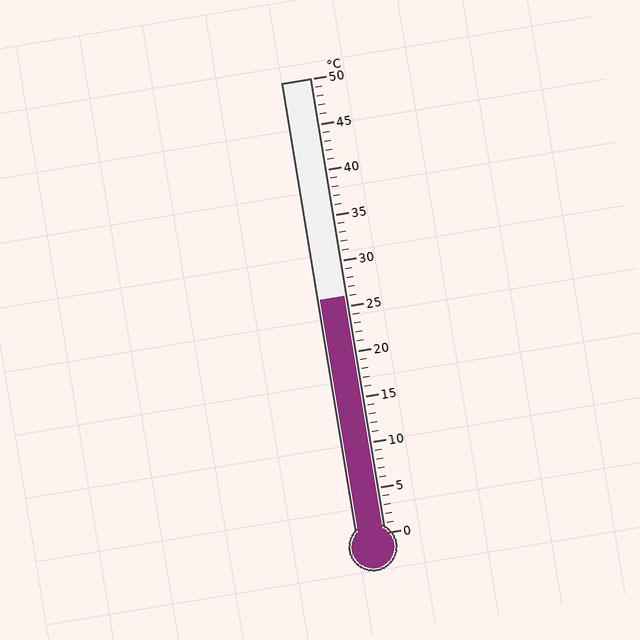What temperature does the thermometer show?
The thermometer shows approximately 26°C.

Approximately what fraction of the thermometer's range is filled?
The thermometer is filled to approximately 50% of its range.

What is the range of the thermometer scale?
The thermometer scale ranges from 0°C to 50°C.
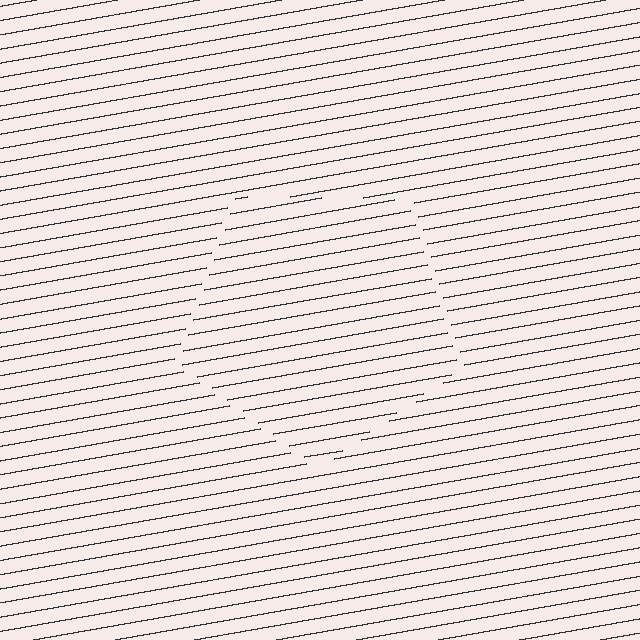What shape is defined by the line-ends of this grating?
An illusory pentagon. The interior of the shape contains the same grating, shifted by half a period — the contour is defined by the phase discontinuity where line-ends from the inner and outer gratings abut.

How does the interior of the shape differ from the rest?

□ □ □

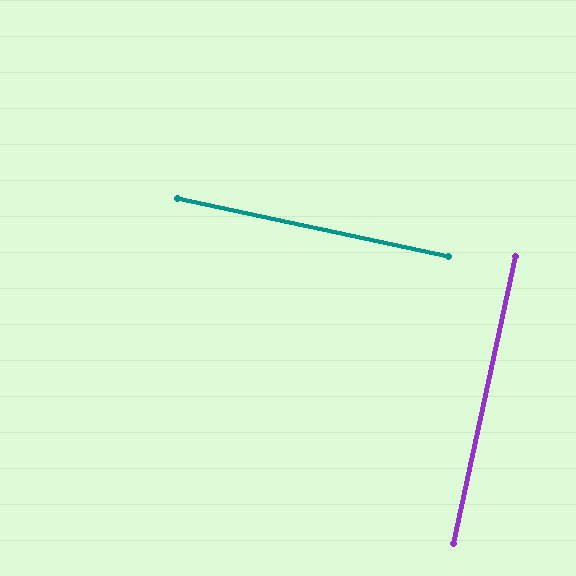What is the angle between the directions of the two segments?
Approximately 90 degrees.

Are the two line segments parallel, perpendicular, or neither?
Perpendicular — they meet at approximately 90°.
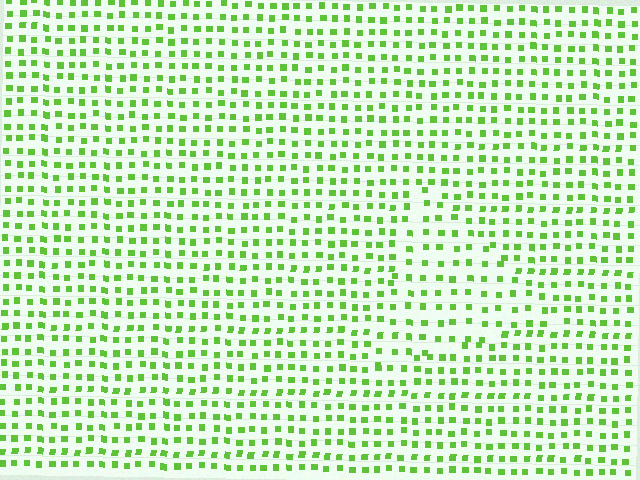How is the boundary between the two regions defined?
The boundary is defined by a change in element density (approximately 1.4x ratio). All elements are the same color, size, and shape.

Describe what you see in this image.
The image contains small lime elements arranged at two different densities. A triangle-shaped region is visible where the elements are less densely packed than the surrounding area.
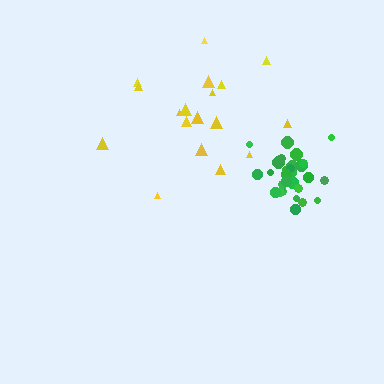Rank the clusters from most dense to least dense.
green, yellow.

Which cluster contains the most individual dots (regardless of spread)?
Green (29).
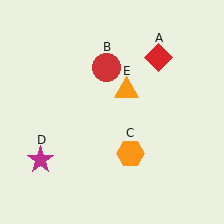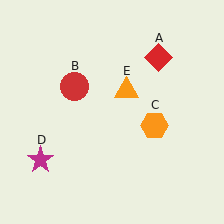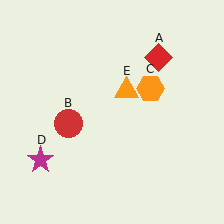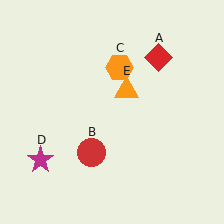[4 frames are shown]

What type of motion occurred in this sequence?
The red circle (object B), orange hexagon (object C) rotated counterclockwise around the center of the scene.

□ □ □

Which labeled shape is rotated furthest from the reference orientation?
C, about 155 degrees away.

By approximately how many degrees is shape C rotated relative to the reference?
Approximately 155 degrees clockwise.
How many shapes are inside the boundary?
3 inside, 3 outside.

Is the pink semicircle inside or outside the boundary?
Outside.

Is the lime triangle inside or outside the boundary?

□ □ □

• [Exercise directions]:
Print the line above containing "Approximately what fraction", the line containing "How does the", and everything between them, exactly as written. Pictures stay out.

• [Expected output]:
Approximately what fraction of the thermometer's range is filled?
The thermometer is filled to approximately 50% of its range.

What is the range of the thermometer scale?
The thermometer scale ranges from 0°C to 50°C.
What shape is defined by the line-ends of this grating?
An illusory pentagon. The interior of the shape contains the same grating, shifted by half a period — the contour is defined by the phase discontinuity where line-ends from the inner and outer gratings abut.

How does the interior of the shape differ from the rest?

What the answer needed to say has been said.